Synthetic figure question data
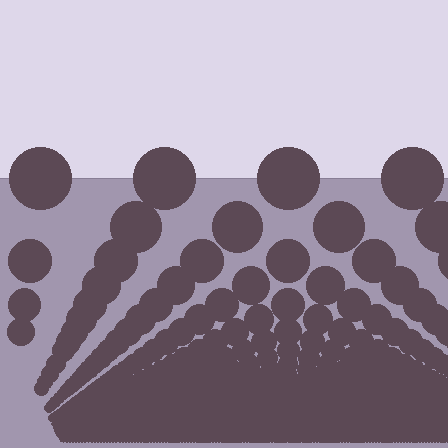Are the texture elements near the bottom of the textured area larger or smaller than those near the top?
Smaller. The gradient is inverted — elements near the bottom are smaller and denser.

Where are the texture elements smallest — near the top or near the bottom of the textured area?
Near the bottom.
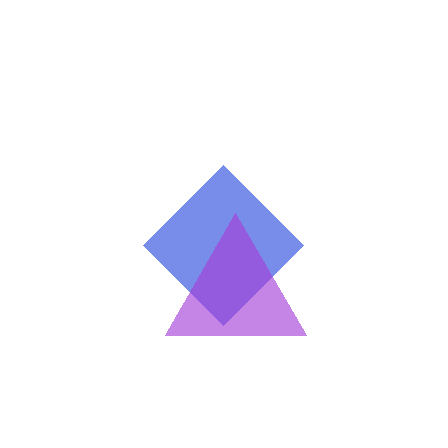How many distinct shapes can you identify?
There are 2 distinct shapes: a blue diamond, a purple triangle.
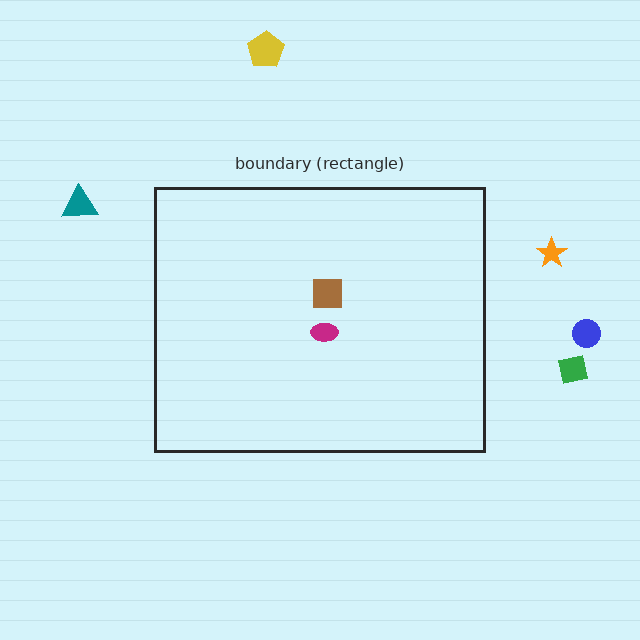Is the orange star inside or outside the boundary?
Outside.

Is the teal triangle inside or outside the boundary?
Outside.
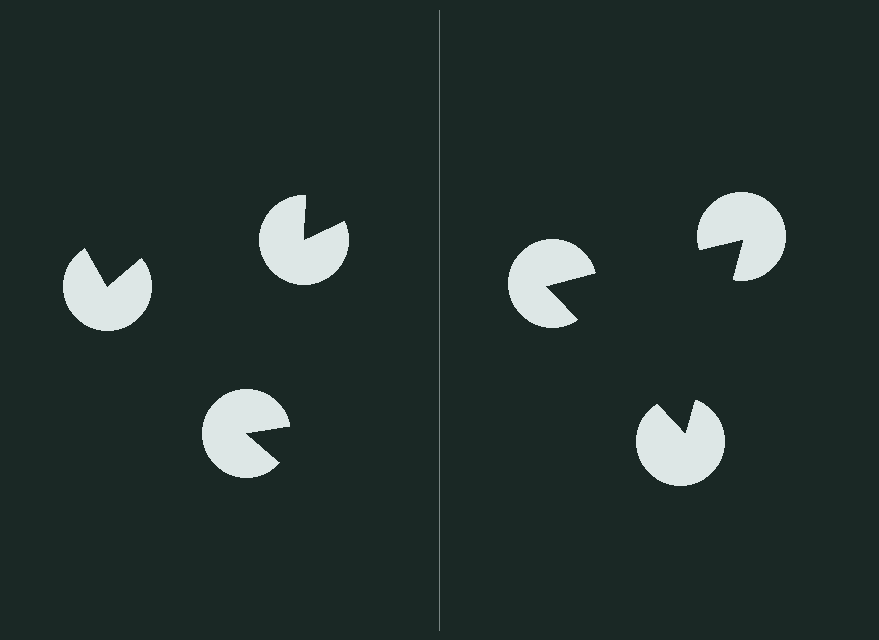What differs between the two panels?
The pac-man discs are positioned identically on both sides; only the wedge orientations differ. On the right they align to a triangle; on the left they are misaligned.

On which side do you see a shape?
An illusory triangle appears on the right side. On the left side the wedge cuts are rotated, so no coherent shape forms.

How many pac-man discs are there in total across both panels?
6 — 3 on each side.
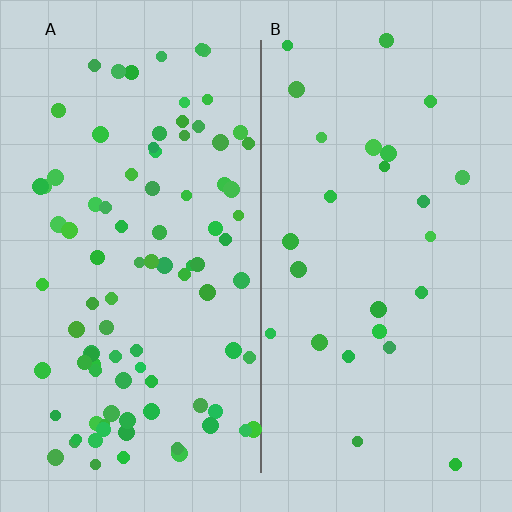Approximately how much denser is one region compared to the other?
Approximately 3.5× — region A over region B.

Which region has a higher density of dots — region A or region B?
A (the left).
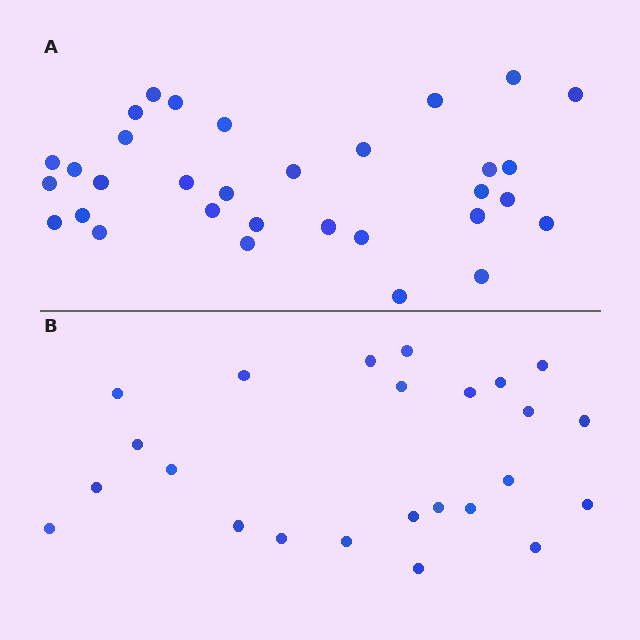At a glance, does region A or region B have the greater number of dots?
Region A (the top region) has more dots.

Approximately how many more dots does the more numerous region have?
Region A has roughly 8 or so more dots than region B.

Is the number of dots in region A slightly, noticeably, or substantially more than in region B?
Region A has noticeably more, but not dramatically so. The ratio is roughly 1.3 to 1.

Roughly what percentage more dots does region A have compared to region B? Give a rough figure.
About 35% more.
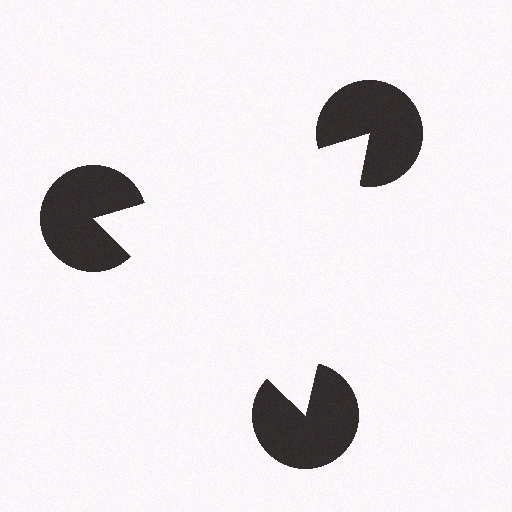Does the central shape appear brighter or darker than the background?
It typically appears slightly brighter than the background, even though no actual brightness change is drawn.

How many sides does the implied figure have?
3 sides.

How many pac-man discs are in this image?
There are 3 — one at each vertex of the illusory triangle.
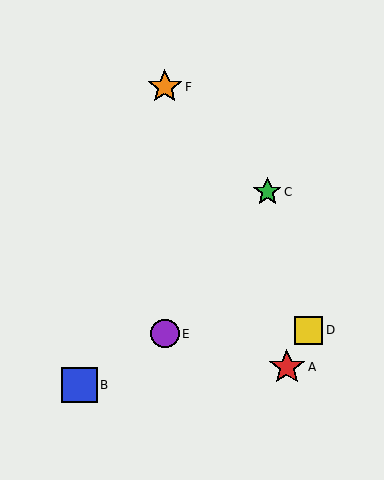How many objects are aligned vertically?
2 objects (E, F) are aligned vertically.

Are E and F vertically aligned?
Yes, both are at x≈165.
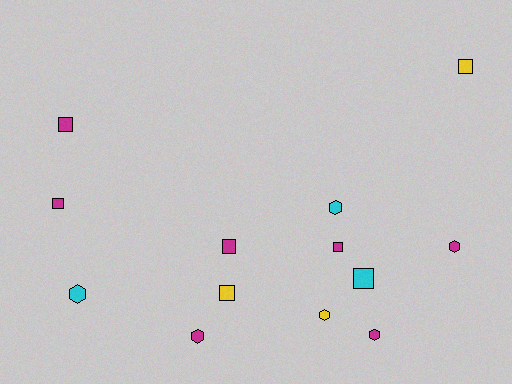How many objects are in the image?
There are 13 objects.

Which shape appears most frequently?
Square, with 7 objects.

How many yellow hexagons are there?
There is 1 yellow hexagon.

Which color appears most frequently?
Magenta, with 7 objects.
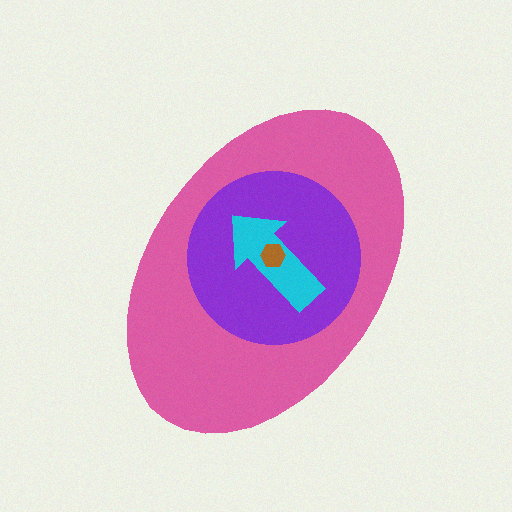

# INSTRUCTION:
Extract, word for word, each line from the one that contains "Roughly what percentage" through the final line of the data above. Leave the pictures out.

# FULL ANSWER:
Roughly what percentage more dots does region A have compared to region B? Give a rough figure.
About 35% more.
Does the central shape appear brighter or darker than the background?
It typically appears slightly brighter than the background, even though no actual brightness change is drawn.

How many sides does the implied figure have?
3 sides.

How many pac-man discs are in this image?
There are 3 — one at each vertex of the illusory triangle.
How many objects are aligned vertically?
2 objects (E, F) are aligned vertically.

Are E and F vertically aligned?
Yes, both are at x≈165.
How many objects are in the image?
There are 13 objects.

Which shape appears most frequently?
Square, with 7 objects.

How many yellow hexagons are there?
There is 1 yellow hexagon.

Which color appears most frequently?
Magenta, with 7 objects.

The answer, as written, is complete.